RECORDS TO PROCESS:

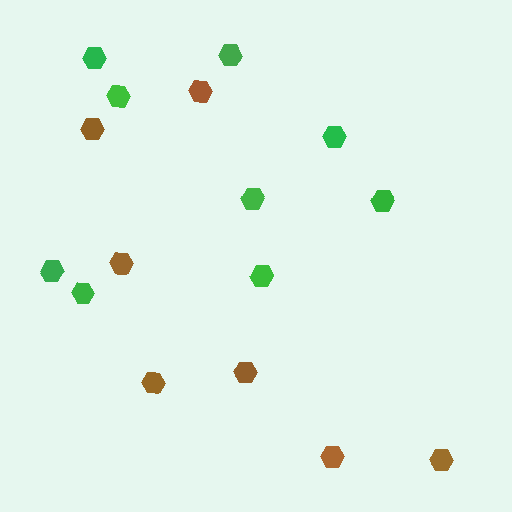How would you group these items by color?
There are 2 groups: one group of green hexagons (9) and one group of brown hexagons (7).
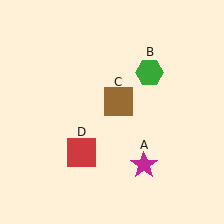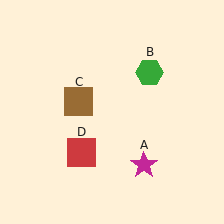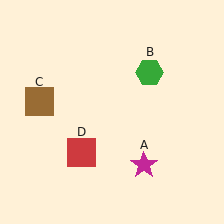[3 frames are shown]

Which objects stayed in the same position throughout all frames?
Magenta star (object A) and green hexagon (object B) and red square (object D) remained stationary.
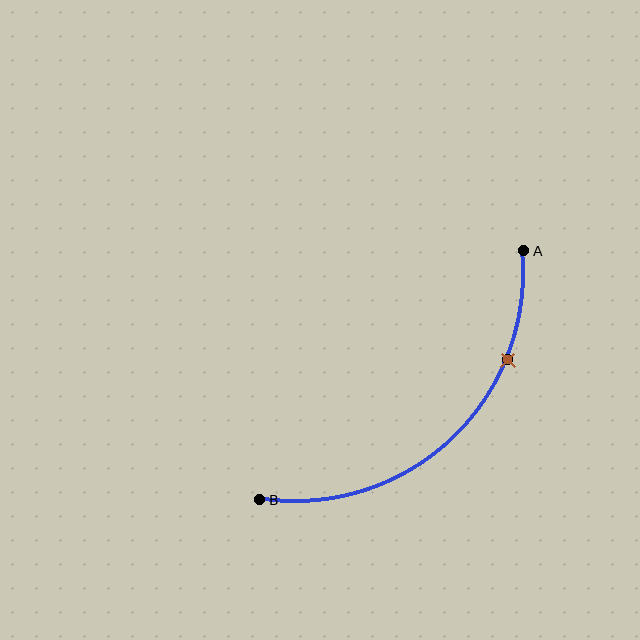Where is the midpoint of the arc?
The arc midpoint is the point on the curve farthest from the straight line joining A and B. It sits below and to the right of that line.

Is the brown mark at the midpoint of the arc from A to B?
No. The brown mark lies on the arc but is closer to endpoint A. The arc midpoint would be at the point on the curve equidistant along the arc from both A and B.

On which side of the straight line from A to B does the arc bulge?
The arc bulges below and to the right of the straight line connecting A and B.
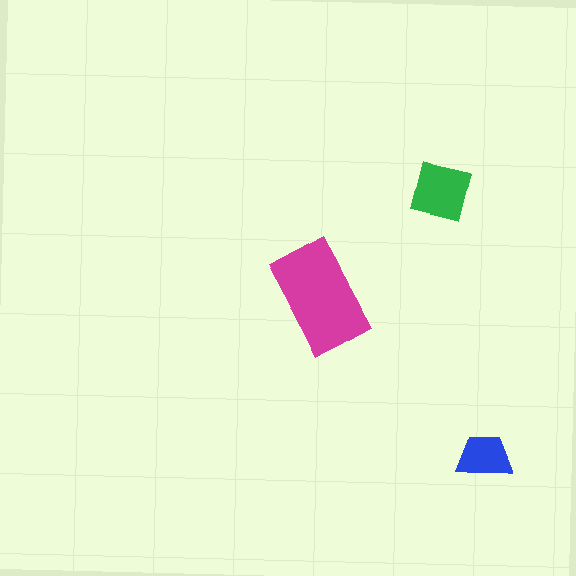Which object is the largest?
The magenta rectangle.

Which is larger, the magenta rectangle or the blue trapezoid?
The magenta rectangle.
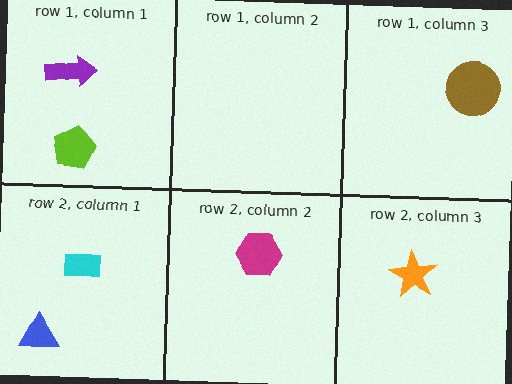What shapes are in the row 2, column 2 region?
The magenta hexagon.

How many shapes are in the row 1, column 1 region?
2.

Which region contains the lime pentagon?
The row 1, column 1 region.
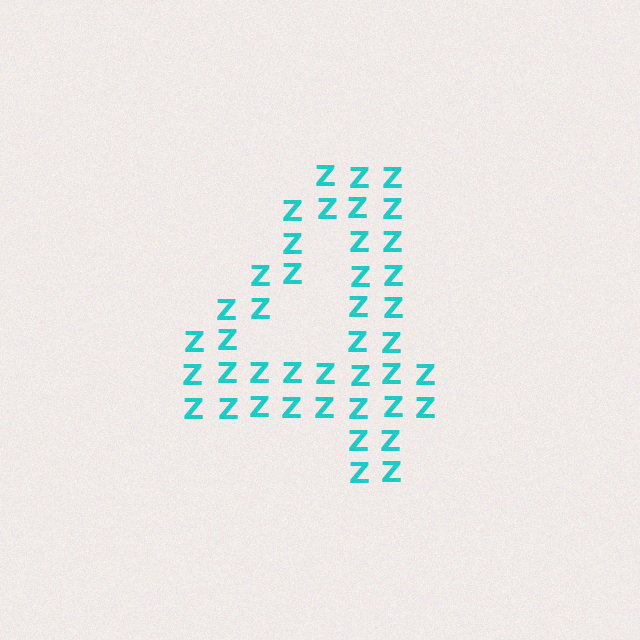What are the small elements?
The small elements are letter Z's.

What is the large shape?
The large shape is the digit 4.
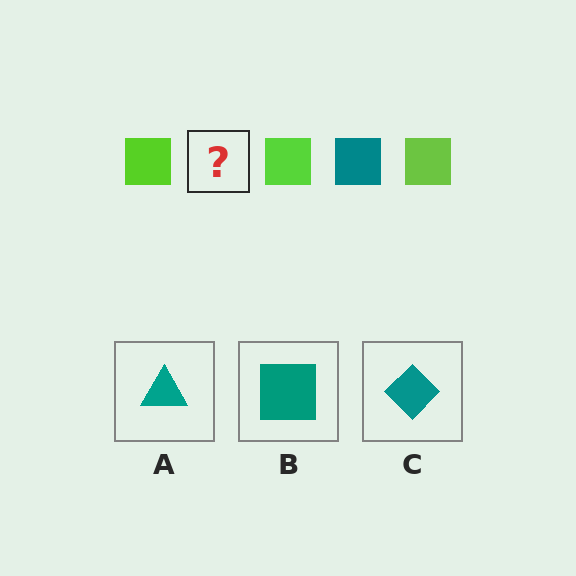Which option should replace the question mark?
Option B.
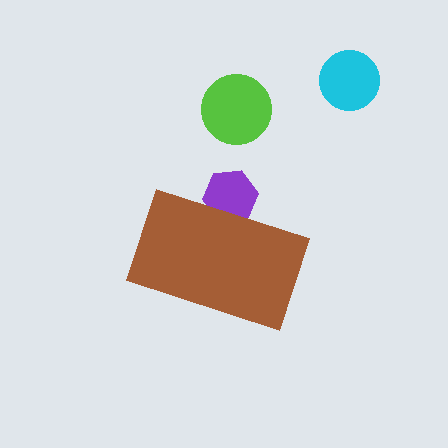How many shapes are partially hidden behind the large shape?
1 shape is partially hidden.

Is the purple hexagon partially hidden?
Yes, the purple hexagon is partially hidden behind the brown rectangle.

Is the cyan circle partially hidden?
No, the cyan circle is fully visible.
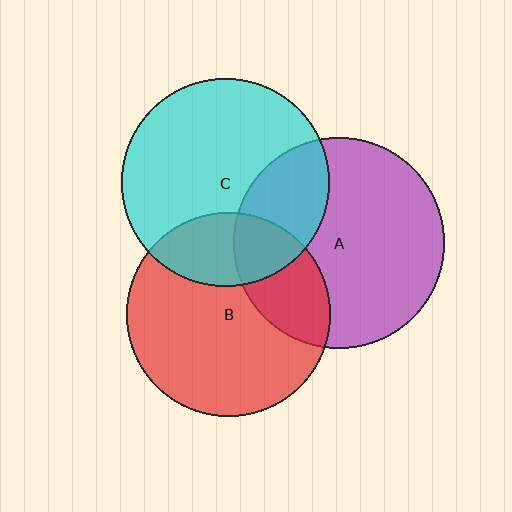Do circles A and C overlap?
Yes.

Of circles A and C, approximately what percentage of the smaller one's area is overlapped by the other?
Approximately 30%.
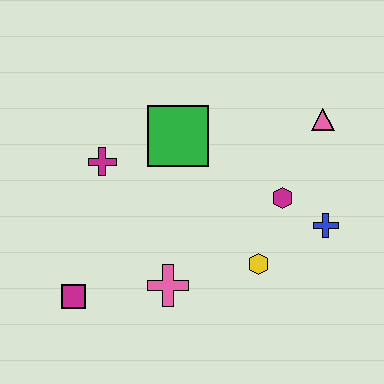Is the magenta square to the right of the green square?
No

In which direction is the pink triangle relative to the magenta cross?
The pink triangle is to the right of the magenta cross.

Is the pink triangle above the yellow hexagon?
Yes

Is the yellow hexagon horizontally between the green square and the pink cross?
No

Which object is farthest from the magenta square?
The pink triangle is farthest from the magenta square.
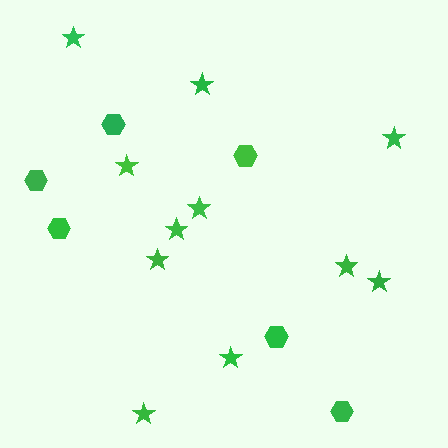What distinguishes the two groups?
There are 2 groups: one group of hexagons (6) and one group of stars (11).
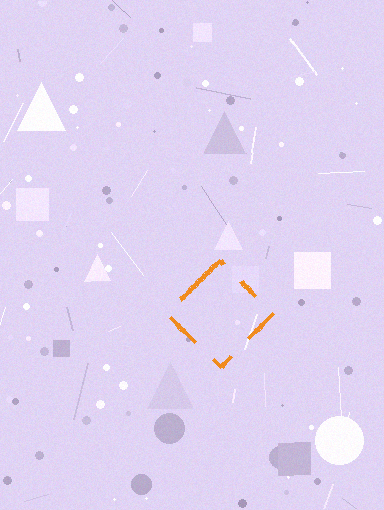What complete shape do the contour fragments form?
The contour fragments form a diamond.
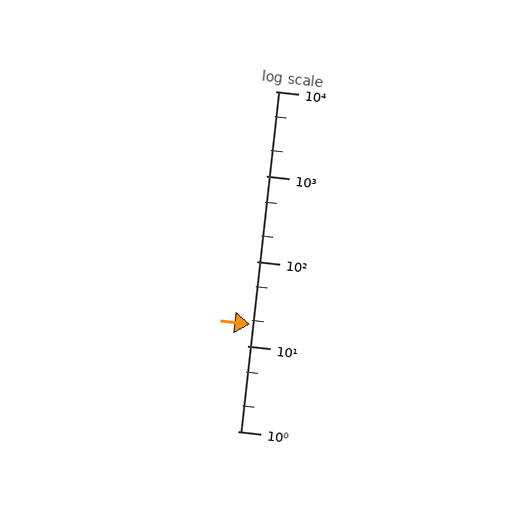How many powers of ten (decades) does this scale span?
The scale spans 4 decades, from 1 to 10000.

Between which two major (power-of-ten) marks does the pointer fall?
The pointer is between 10 and 100.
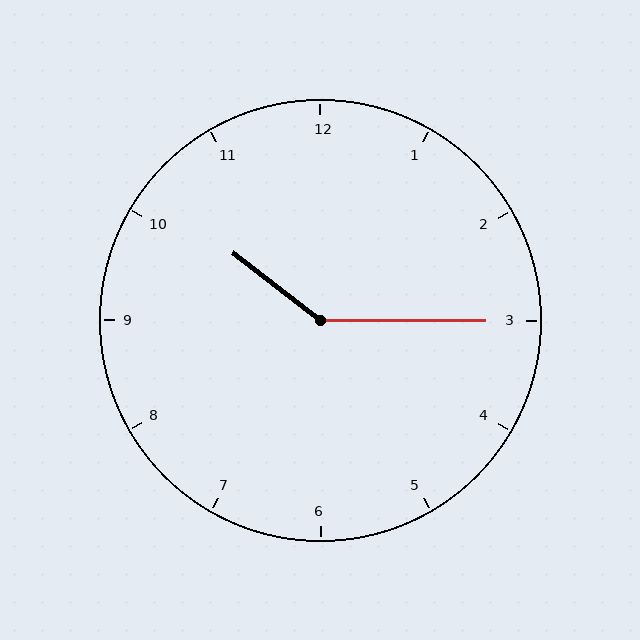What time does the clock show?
10:15.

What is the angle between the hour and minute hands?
Approximately 142 degrees.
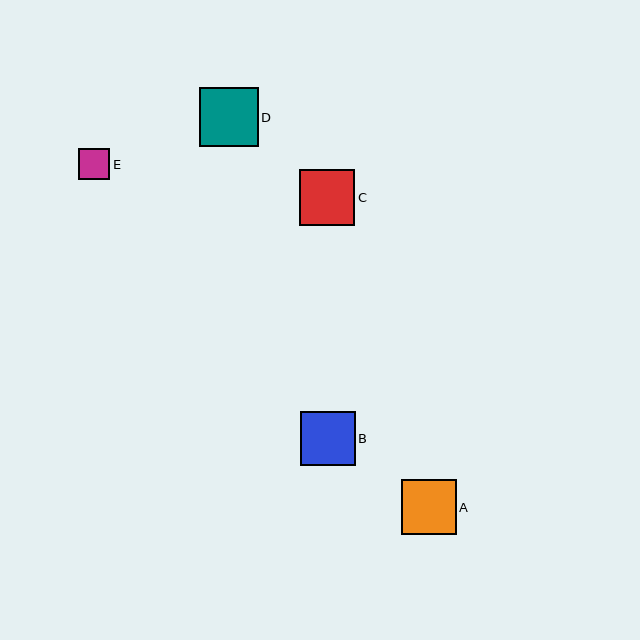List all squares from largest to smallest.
From largest to smallest: D, C, B, A, E.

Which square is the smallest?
Square E is the smallest with a size of approximately 31 pixels.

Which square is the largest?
Square D is the largest with a size of approximately 59 pixels.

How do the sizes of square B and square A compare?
Square B and square A are approximately the same size.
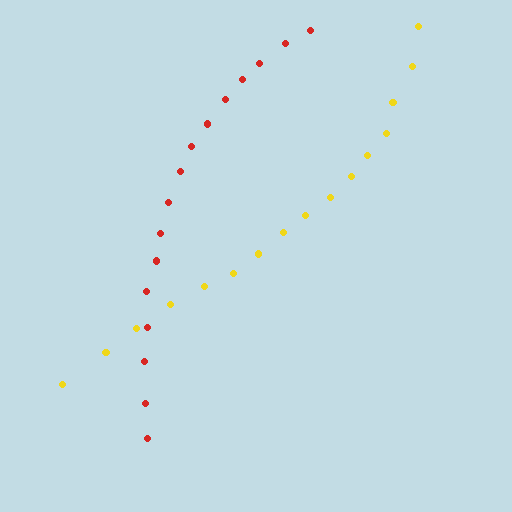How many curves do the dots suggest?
There are 2 distinct paths.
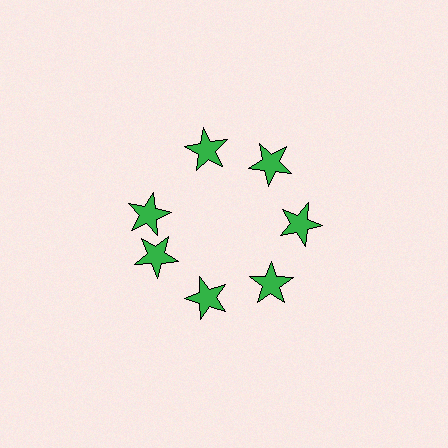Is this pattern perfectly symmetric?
No. The 7 green stars are arranged in a ring, but one element near the 10 o'clock position is rotated out of alignment along the ring, breaking the 7-fold rotational symmetry.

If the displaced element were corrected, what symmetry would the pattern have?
It would have 7-fold rotational symmetry — the pattern would map onto itself every 51 degrees.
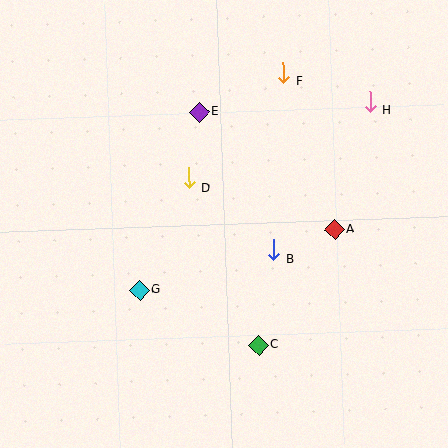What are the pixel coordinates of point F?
Point F is at (284, 82).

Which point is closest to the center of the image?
Point D at (189, 188) is closest to the center.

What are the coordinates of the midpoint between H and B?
The midpoint between H and B is at (322, 185).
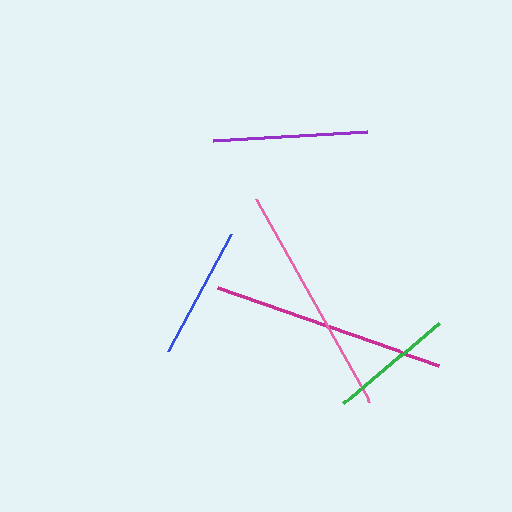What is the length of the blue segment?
The blue segment is approximately 133 pixels long.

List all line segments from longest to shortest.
From longest to shortest: magenta and pink (about equal), purple, blue and green (about equal).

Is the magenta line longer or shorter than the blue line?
The magenta line is longer than the blue line.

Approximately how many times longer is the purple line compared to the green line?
The purple line is approximately 1.2 times the length of the green line.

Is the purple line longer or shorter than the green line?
The purple line is longer than the green line.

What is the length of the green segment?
The green segment is approximately 125 pixels long.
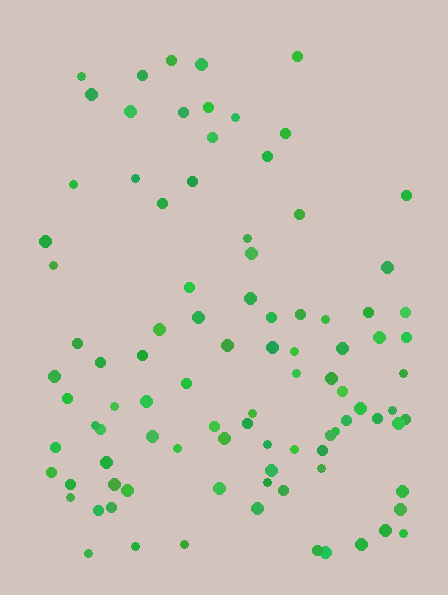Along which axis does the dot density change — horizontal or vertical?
Vertical.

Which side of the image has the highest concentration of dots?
The bottom.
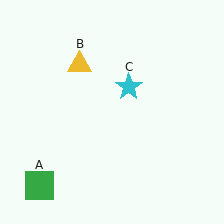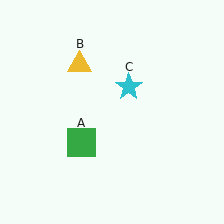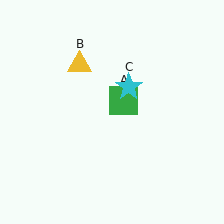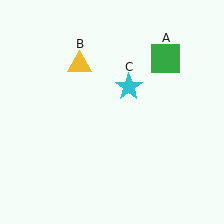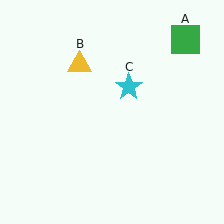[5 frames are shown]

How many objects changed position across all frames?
1 object changed position: green square (object A).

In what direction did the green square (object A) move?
The green square (object A) moved up and to the right.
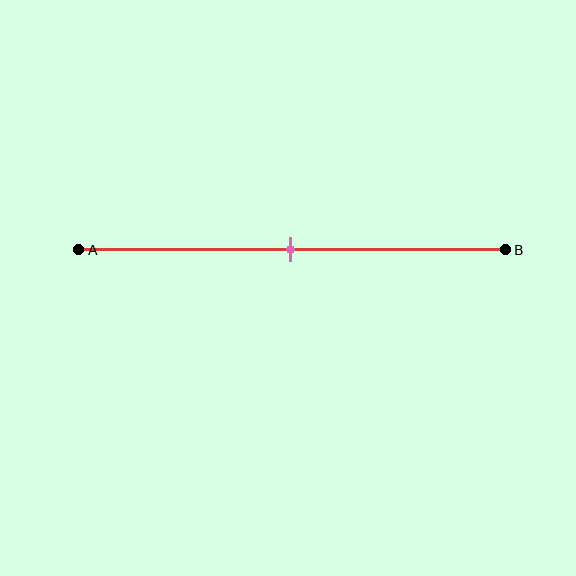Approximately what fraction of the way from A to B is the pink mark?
The pink mark is approximately 50% of the way from A to B.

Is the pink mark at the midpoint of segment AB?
Yes, the mark is approximately at the midpoint.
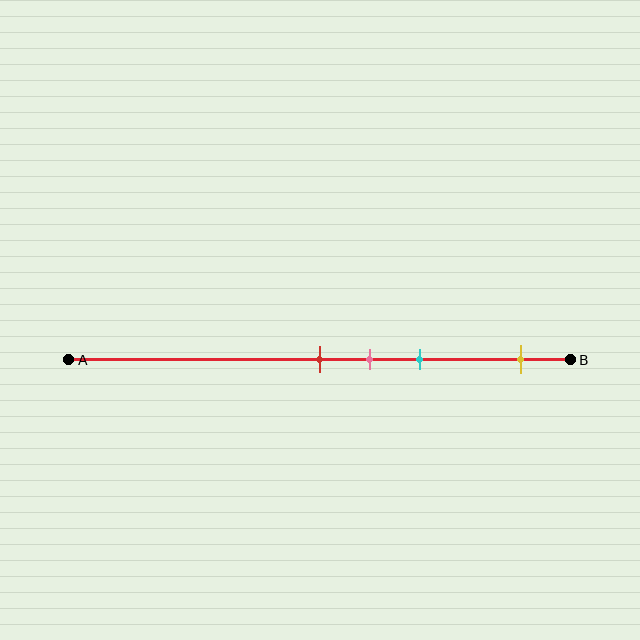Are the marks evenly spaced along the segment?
No, the marks are not evenly spaced.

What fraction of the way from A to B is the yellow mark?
The yellow mark is approximately 90% (0.9) of the way from A to B.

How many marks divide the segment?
There are 4 marks dividing the segment.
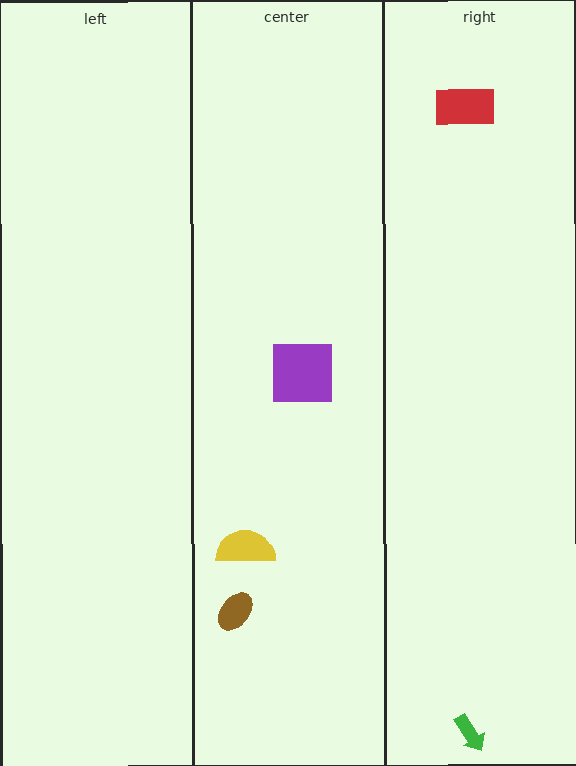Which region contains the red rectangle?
The right region.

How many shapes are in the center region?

WORK TO DO:
Reproduce the full listing above verbatim, with no pictures included.

ANSWER FOR THIS EXERCISE:
How would you group these items by color?
There are 2 groups: one group of green hexagons (9) and one group of brown hexagons (7).
[3 frames are shown]

Which objects stayed in the same position throughout all frames?
Magenta star (object A) and green hexagon (object B) and red square (object D) remained stationary.
Where is the midpoint of the arc?
The arc midpoint is the point on the curve farthest from the straight line joining A and B. It sits below and to the right of that line.

Is the brown mark at the midpoint of the arc from A to B?
No. The brown mark lies on the arc but is closer to endpoint A. The arc midpoint would be at the point on the curve equidistant along the arc from both A and B.

On which side of the straight line from A to B does the arc bulge?
The arc bulges below and to the right of the straight line connecting A and B.
Which object is the largest?
The magenta rectangle.

Which is larger, the magenta rectangle or the blue trapezoid?
The magenta rectangle.
What shapes are in the row 2, column 2 region?
The magenta hexagon.

How many shapes are in the row 1, column 1 region?
2.

Which region contains the lime pentagon?
The row 1, column 1 region.
What are the small elements?
The small elements are letter Z's.

What is the large shape?
The large shape is the digit 4.
Which option should replace the question mark?
Option B.
How many shapes are partially hidden behind the large shape?
1 shape is partially hidden.

Is the purple hexagon partially hidden?
Yes, the purple hexagon is partially hidden behind the brown rectangle.

Is the cyan circle partially hidden?
No, the cyan circle is fully visible.
Do circles A and C overlap?
Yes.

Of circles A and C, approximately what percentage of the smaller one's area is overlapped by the other?
Approximately 30%.
Is the magenta square to the right of the green square?
No

In which direction is the pink triangle relative to the magenta cross?
The pink triangle is to the right of the magenta cross.

Is the pink triangle above the yellow hexagon?
Yes

Is the yellow hexagon horizontally between the green square and the pink cross?
No

Which object is farthest from the magenta square?
The pink triangle is farthest from the magenta square.
What distinguishes the two groups?
There are 2 groups: one group of hexagons (6) and one group of stars (11).
What complete shape do the contour fragments form?
The contour fragments form a diamond.
How many powers of ten (decades) does this scale span?
The scale spans 4 decades, from 1 to 10000.

Between which two major (power-of-ten) marks does the pointer fall?
The pointer is between 10 and 100.
What time does the clock show?
10:15.

What is the angle between the hour and minute hands?
Approximately 142 degrees.
List all squares from largest to smallest.
From largest to smallest: D, C, B, A, E.

Which square is the smallest?
Square E is the smallest with a size of approximately 31 pixels.

Which square is the largest?
Square D is the largest with a size of approximately 59 pixels.

How do the sizes of square B and square A compare?
Square B and square A are approximately the same size.
How many curves do the dots suggest?
There are 2 distinct paths.
Is this pattern perfectly symmetric?
No. The 7 green stars are arranged in a ring, but one element near the 10 o'clock position is rotated out of alignment along the ring, breaking the 7-fold rotational symmetry.

If the displaced element were corrected, what symmetry would the pattern have?
It would have 7-fold rotational symmetry — the pattern would map onto itself every 51 degrees.
What are the pixel coordinates of point F?
Point F is at (284, 82).

Which point is closest to the center of the image?
Point D at (189, 188) is closest to the center.

What are the coordinates of the midpoint between H and B?
The midpoint between H and B is at (322, 185).
What is the length of the blue segment?
The blue segment is approximately 133 pixels long.

List all line segments from longest to shortest.
From longest to shortest: magenta and pink (about equal), purple, blue and green (about equal).

Is the magenta line longer or shorter than the blue line?
The magenta line is longer than the blue line.

Approximately how many times longer is the purple line compared to the green line?
The purple line is approximately 1.2 times the length of the green line.

Is the purple line longer or shorter than the green line?
The purple line is longer than the green line.

What is the length of the green segment?
The green segment is approximately 125 pixels long.
Along which axis does the dot density change — horizontal or vertical?
Vertical.

Which side of the image has the highest concentration of dots?
The bottom.
[5 frames are shown]

How many objects changed position across all frames?
1 object changed position: green square (object A).

In what direction did the green square (object A) move?
The green square (object A) moved up and to the right.
Approximately what fraction of the way from A to B is the pink mark?
The pink mark is approximately 50% of the way from A to B.

Is the pink mark at the midpoint of segment AB?
Yes, the mark is approximately at the midpoint.
Are the marks evenly spaced along the segment?
No, the marks are not evenly spaced.

What fraction of the way from A to B is the yellow mark?
The yellow mark is approximately 90% (0.9) of the way from A to B.

How many marks divide the segment?
There are 4 marks dividing the segment.
Which region contains the red rectangle?
The right region.

How many shapes are in the center region?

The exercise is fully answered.